--- Set exercise ---
Restate word for word the lines of the records below, starting at the line that contains "How many objects overlap with the orange" and ending at the line that contains "[Two images are shown]", with both of those lines included and nothing else.

--- Recorded information ---

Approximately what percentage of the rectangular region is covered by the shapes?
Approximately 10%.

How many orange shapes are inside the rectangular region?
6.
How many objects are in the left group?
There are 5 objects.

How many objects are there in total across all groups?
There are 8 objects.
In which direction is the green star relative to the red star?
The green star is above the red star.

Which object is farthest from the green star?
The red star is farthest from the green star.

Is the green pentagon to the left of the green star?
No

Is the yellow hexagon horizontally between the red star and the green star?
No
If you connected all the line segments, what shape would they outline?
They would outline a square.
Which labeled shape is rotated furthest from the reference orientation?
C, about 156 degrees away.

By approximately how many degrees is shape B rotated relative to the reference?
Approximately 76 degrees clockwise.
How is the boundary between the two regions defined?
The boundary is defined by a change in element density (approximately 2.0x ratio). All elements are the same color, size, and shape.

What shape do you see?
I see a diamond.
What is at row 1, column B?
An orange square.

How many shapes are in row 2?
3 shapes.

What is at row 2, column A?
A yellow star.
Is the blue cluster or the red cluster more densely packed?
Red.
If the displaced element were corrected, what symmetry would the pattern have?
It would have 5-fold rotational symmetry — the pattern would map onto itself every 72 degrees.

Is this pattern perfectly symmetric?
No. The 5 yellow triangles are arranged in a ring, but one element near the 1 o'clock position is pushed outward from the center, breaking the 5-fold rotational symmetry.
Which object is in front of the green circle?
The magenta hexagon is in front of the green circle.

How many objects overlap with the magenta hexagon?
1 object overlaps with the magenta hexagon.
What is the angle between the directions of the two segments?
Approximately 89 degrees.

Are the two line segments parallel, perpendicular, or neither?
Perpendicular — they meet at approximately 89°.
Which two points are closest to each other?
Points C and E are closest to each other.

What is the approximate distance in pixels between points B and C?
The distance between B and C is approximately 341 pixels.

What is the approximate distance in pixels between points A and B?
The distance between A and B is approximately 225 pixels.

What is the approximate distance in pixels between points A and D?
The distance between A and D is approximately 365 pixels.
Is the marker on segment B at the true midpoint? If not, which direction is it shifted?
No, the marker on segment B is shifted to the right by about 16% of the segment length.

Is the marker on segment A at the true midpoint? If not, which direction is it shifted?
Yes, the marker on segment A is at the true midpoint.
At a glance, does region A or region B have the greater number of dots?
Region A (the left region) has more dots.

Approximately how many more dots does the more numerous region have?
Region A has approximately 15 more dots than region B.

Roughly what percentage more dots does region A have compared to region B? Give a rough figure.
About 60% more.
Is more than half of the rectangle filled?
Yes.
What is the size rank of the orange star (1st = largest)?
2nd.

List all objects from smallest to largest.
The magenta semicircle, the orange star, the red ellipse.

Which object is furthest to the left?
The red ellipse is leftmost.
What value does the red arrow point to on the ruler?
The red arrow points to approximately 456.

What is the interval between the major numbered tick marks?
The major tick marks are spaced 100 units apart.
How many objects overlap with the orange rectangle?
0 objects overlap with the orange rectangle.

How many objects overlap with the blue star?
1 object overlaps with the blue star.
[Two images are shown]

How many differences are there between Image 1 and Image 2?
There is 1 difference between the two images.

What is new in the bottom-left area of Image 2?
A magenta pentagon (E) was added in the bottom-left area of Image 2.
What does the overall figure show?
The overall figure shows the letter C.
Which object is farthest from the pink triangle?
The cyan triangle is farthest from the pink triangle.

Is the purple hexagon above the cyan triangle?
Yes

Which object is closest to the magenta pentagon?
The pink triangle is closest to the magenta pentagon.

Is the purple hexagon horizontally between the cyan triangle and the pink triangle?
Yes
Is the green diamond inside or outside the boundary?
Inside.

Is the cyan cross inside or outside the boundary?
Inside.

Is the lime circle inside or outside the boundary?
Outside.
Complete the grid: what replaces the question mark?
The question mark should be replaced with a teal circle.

--- The solution ---
How many objects overlap with the orange rectangle?
0 objects overlap with the orange rectangle.

How many objects overlap with the blue star?
1 object overlaps with the blue star.
[Two images are shown]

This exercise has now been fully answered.